* **Instruction**
Drop the pictures, then extract the listing word for word.

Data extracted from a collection
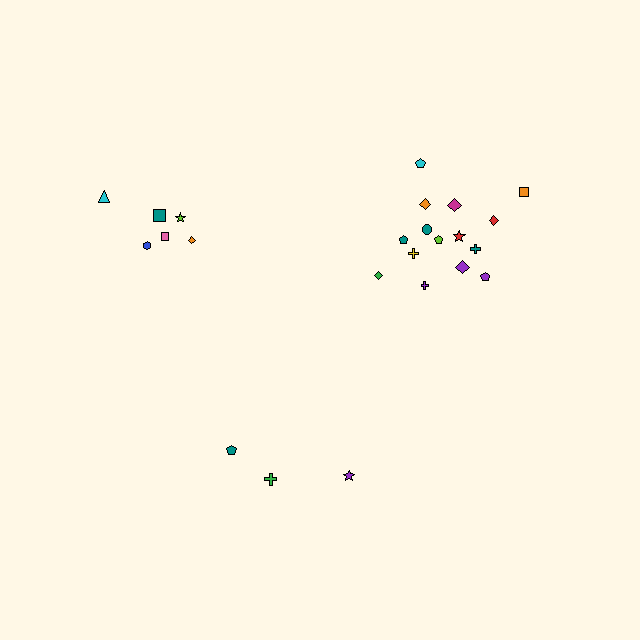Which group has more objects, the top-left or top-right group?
The top-right group.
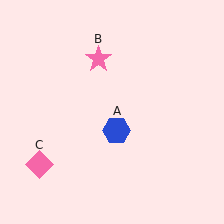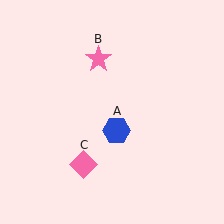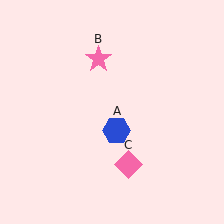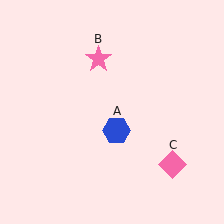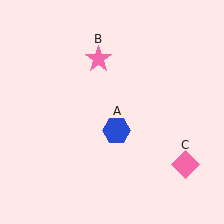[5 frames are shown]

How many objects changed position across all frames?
1 object changed position: pink diamond (object C).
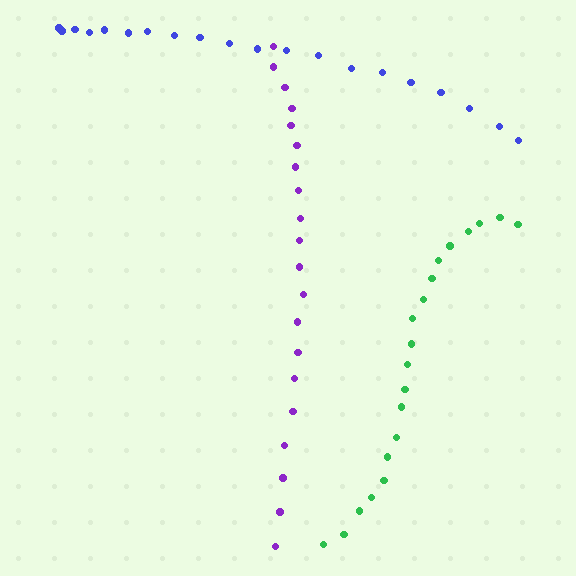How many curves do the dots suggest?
There are 3 distinct paths.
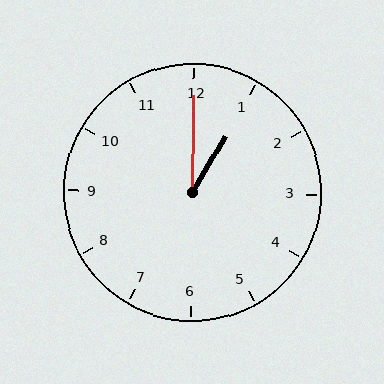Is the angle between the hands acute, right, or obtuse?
It is acute.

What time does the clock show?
1:00.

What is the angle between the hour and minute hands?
Approximately 30 degrees.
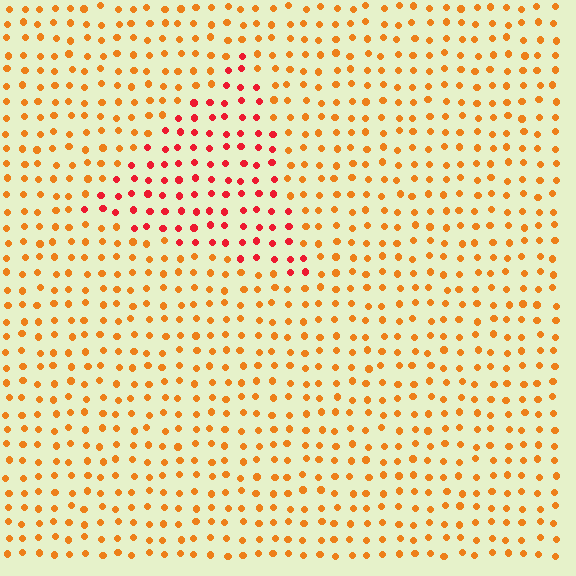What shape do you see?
I see a triangle.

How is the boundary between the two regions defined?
The boundary is defined purely by a slight shift in hue (about 36 degrees). Spacing, size, and orientation are identical on both sides.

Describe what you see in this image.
The image is filled with small orange elements in a uniform arrangement. A triangle-shaped region is visible where the elements are tinted to a slightly different hue, forming a subtle color boundary.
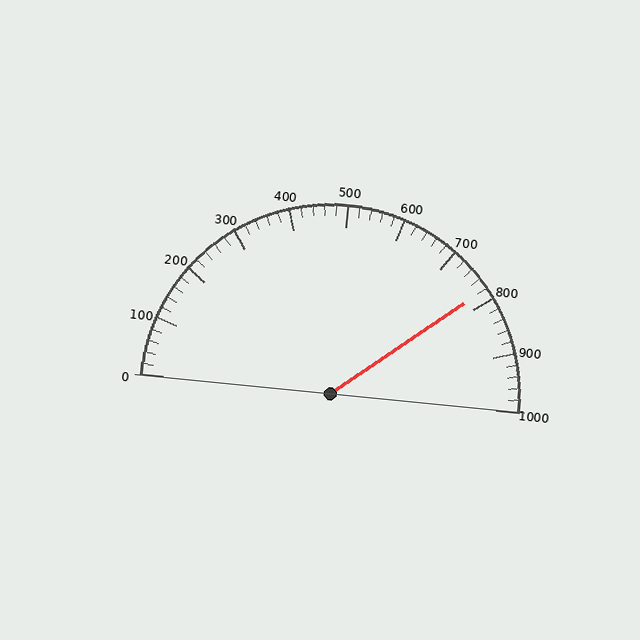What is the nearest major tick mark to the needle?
The nearest major tick mark is 800.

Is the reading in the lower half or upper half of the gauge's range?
The reading is in the upper half of the range (0 to 1000).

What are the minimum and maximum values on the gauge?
The gauge ranges from 0 to 1000.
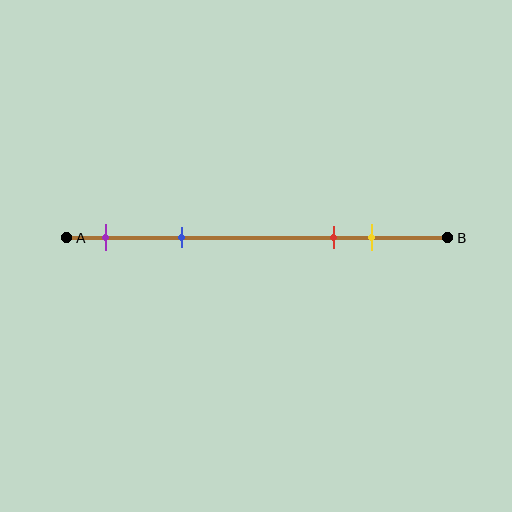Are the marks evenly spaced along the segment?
No, the marks are not evenly spaced.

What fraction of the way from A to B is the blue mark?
The blue mark is approximately 30% (0.3) of the way from A to B.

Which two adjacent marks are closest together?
The red and yellow marks are the closest adjacent pair.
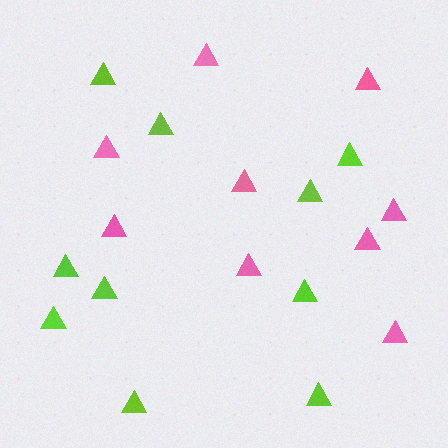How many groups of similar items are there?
There are 2 groups: one group of lime triangles (10) and one group of pink triangles (9).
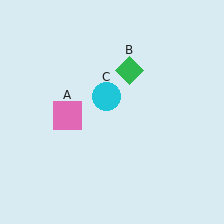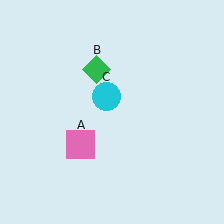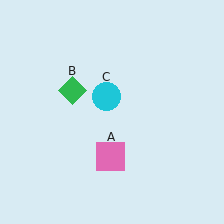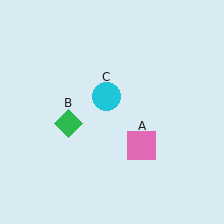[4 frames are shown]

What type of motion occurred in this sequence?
The pink square (object A), green diamond (object B) rotated counterclockwise around the center of the scene.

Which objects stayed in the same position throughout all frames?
Cyan circle (object C) remained stationary.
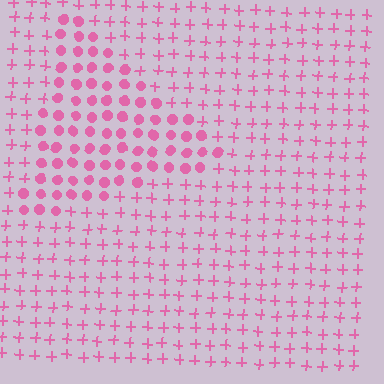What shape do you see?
I see a triangle.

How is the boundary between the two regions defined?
The boundary is defined by a change in element shape: circles inside vs. plus signs outside. All elements share the same color and spacing.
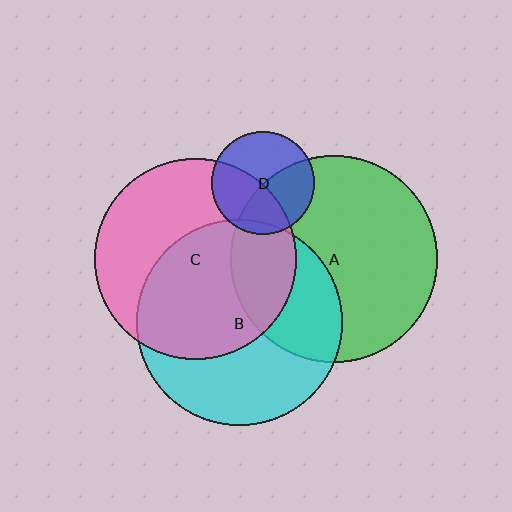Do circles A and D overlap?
Yes.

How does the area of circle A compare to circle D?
Approximately 4.0 times.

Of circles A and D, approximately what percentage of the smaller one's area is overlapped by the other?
Approximately 45%.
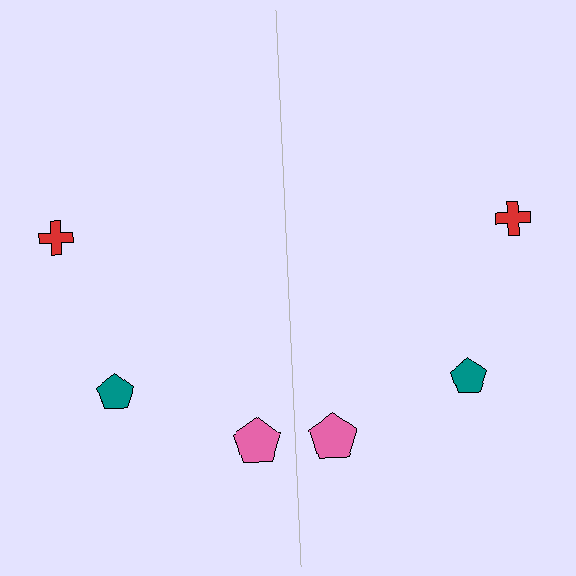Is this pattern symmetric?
Yes, this pattern has bilateral (reflection) symmetry.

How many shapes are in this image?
There are 6 shapes in this image.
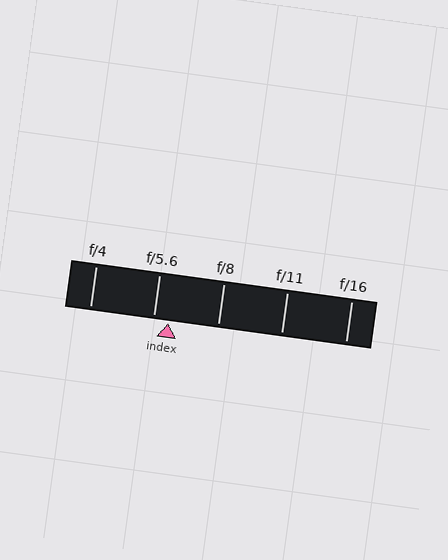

* **The output**
Which group has more objects, the top-left or top-right group?
The top-right group.
[5 frames are shown]

How many objects changed position across all frames?
1 object changed position: pink diamond (object C).
How many curves do the dots suggest?
There are 3 distinct paths.
Is the angle between the hands acute, right, or obtuse?
It is acute.

What time does the clock show?
1:00.

What is the angle between the hour and minute hands?
Approximately 30 degrees.
What shape do you see?
I see a triangle.

How is the boundary between the two regions defined?
The boundary is defined purely by a slight shift in hue (about 36 degrees). Spacing, size, and orientation are identical on both sides.

Describe what you see in this image.
The image is filled with small orange elements in a uniform arrangement. A triangle-shaped region is visible where the elements are tinted to a slightly different hue, forming a subtle color boundary.
What is the nearest major tick mark to the needle?
The nearest major tick mark is 800.

Is the reading in the lower half or upper half of the gauge's range?
The reading is in the upper half of the range (0 to 1000).

What are the minimum and maximum values on the gauge?
The gauge ranges from 0 to 1000.
Are the marks evenly spaced along the segment?
No, the marks are not evenly spaced.

What fraction of the way from A to B is the blue mark?
The blue mark is approximately 30% (0.3) of the way from A to B.

Which two adjacent marks are closest together?
The red and yellow marks are the closest adjacent pair.
How many groups of similar items are there?
There are 2 groups: one group of lime triangles (10) and one group of pink triangles (9).
[4 frames are shown]

What type of motion occurred in this sequence?
The pink square (object A), green diamond (object B) rotated counterclockwise around the center of the scene.

Which objects stayed in the same position throughout all frames?
Cyan circle (object C) remained stationary.
What shape do you see?
I see a triangle.

How is the boundary between the two regions defined?
The boundary is defined by a change in element shape: circles inside vs. plus signs outside. All elements share the same color and spacing.
Do circles A and D overlap?
Yes.

How does the area of circle A compare to circle D?
Approximately 4.0 times.

Of circles A and D, approximately what percentage of the smaller one's area is overlapped by the other?
Approximately 45%.
Is this pattern symmetric?
Yes, this pattern has bilateral (reflection) symmetry.

How many shapes are in this image?
There are 6 shapes in this image.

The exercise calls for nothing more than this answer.